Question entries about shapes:
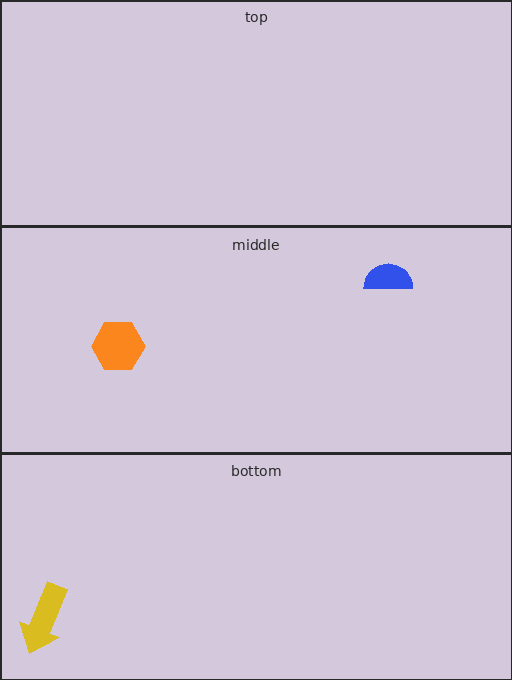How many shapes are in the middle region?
2.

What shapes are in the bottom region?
The yellow arrow.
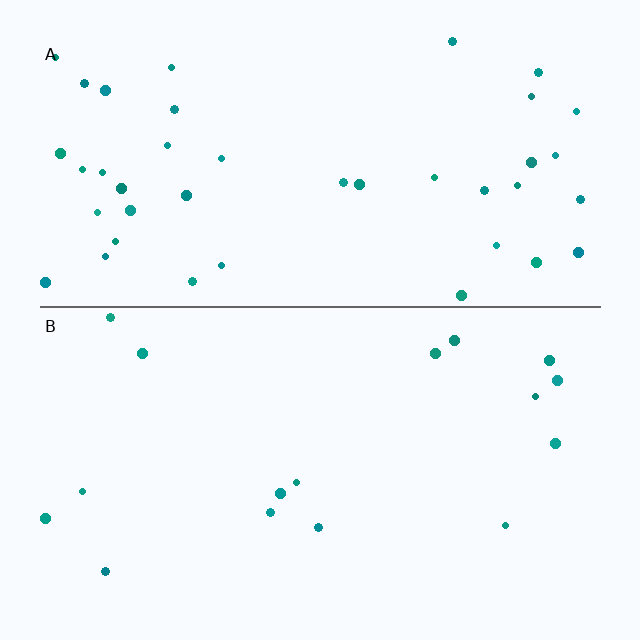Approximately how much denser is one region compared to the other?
Approximately 2.4× — region A over region B.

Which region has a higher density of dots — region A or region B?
A (the top).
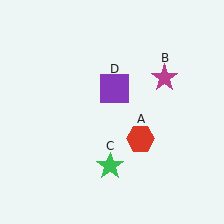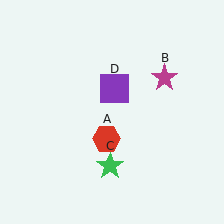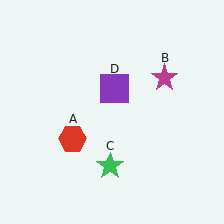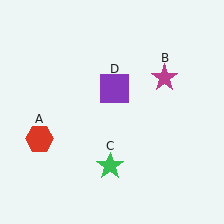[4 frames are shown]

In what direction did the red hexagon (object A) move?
The red hexagon (object A) moved left.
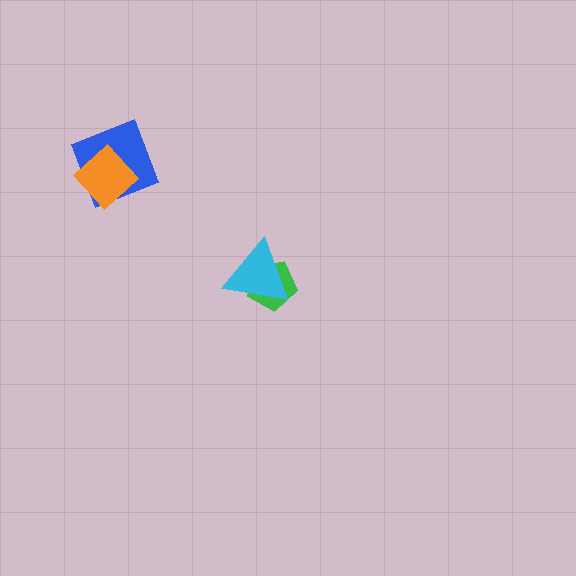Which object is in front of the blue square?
The orange diamond is in front of the blue square.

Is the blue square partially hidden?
Yes, it is partially covered by another shape.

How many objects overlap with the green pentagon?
1 object overlaps with the green pentagon.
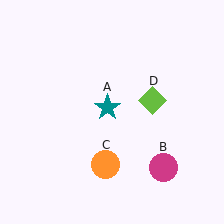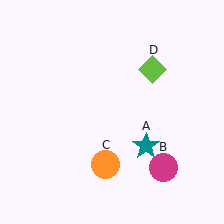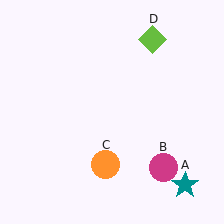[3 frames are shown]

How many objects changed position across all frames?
2 objects changed position: teal star (object A), lime diamond (object D).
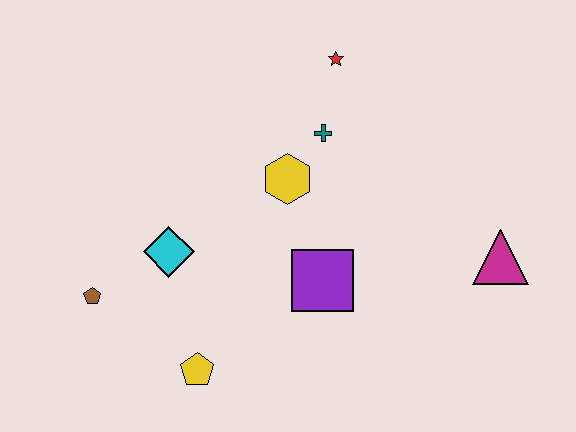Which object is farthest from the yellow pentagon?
The red star is farthest from the yellow pentagon.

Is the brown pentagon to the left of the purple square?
Yes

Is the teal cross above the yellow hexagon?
Yes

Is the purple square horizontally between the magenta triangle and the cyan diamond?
Yes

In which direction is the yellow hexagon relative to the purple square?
The yellow hexagon is above the purple square.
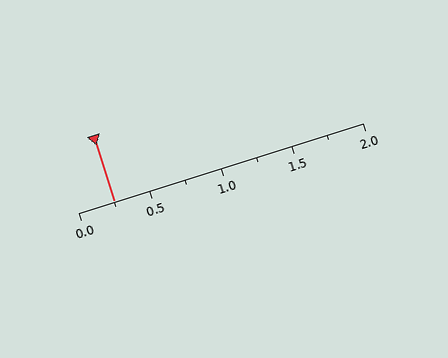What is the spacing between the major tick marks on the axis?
The major ticks are spaced 0.5 apart.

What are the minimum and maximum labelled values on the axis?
The axis runs from 0.0 to 2.0.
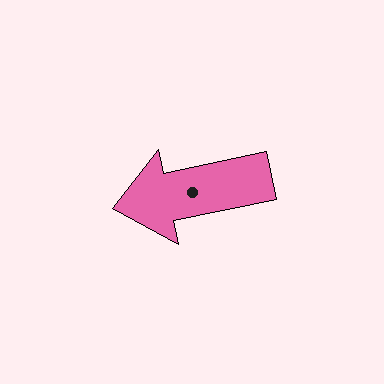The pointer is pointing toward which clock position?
Roughly 9 o'clock.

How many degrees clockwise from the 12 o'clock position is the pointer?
Approximately 258 degrees.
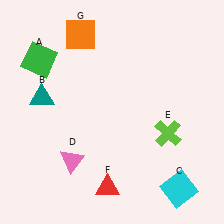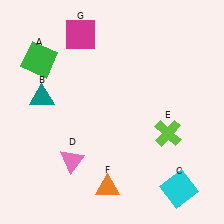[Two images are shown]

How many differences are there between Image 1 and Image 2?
There are 2 differences between the two images.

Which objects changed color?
F changed from red to orange. G changed from orange to magenta.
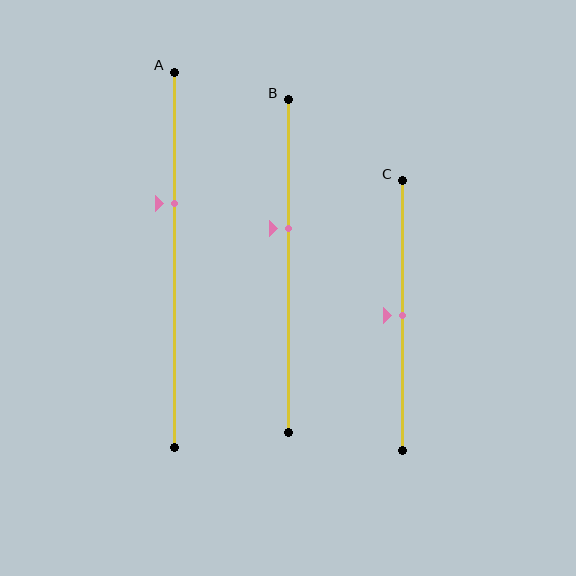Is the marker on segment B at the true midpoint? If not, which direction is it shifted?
No, the marker on segment B is shifted upward by about 11% of the segment length.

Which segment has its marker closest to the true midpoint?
Segment C has its marker closest to the true midpoint.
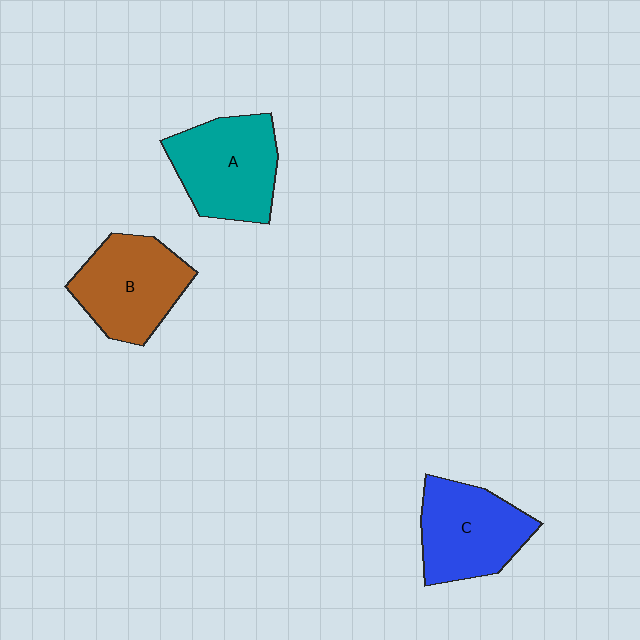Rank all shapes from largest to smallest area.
From largest to smallest: A (teal), B (brown), C (blue).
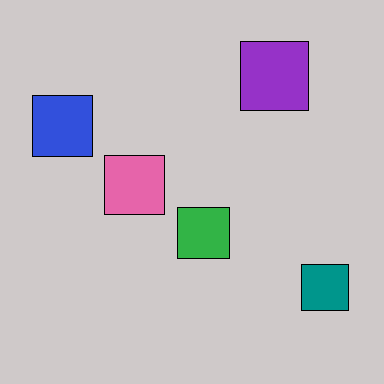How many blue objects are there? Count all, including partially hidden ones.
There is 1 blue object.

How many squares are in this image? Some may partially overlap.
There are 5 squares.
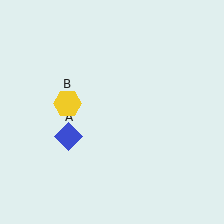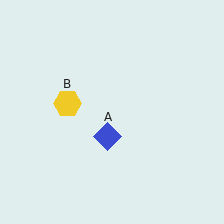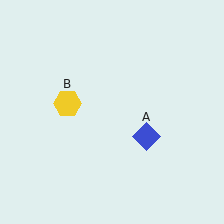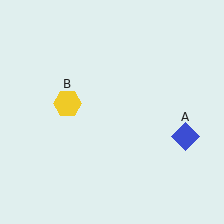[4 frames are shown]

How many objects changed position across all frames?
1 object changed position: blue diamond (object A).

→ **Exercise task**:
Give again, unchanged, only the lines from the line containing "The pointer is" to the last line of the records above. Pictures do not belong in the copy.

→ **In response**:
The pointer is pointing toward which clock position?
Roughly 9 o'clock.

How many degrees clockwise from the 12 o'clock position is the pointer?
Approximately 258 degrees.
[Two images are shown]

How many differences are there between Image 1 and Image 2?
There are 2 differences between the two images.

Which objects changed color?
F changed from red to orange. G changed from orange to magenta.
Is the marker on segment B at the true midpoint? If not, which direction is it shifted?
No, the marker on segment B is shifted upward by about 11% of the segment length.

Which segment has its marker closest to the true midpoint?
Segment C has its marker closest to the true midpoint.
Rank all shapes from largest to smallest area.
From largest to smallest: A (teal), B (brown), C (blue).
How many blue objects are there? Count all, including partially hidden ones.
There is 1 blue object.

How many squares are in this image? Some may partially overlap.
There are 5 squares.
[4 frames are shown]

How many objects changed position across all frames?
1 object changed position: blue diamond (object A).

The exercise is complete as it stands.